- **Prompt**
Write out the material again word for word, dropping any images it holds.

- **Excerpted data**
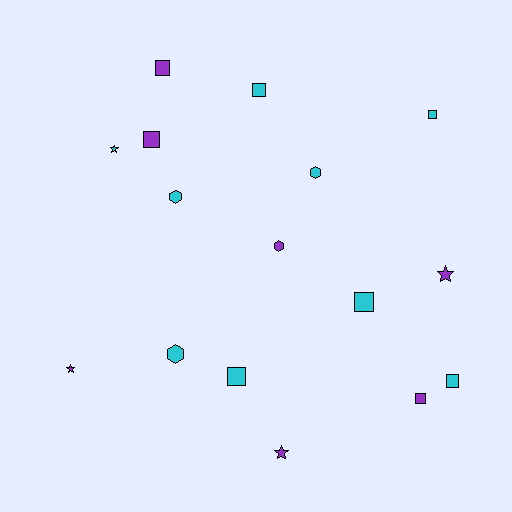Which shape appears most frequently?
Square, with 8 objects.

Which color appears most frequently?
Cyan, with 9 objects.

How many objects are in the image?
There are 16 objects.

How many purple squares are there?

- **Exercise response**
Which shape appears most frequently?
Square, with 8 objects.

Which color appears most frequently?
Cyan, with 9 objects.

How many objects are in the image?
There are 16 objects.

How many purple squares are there?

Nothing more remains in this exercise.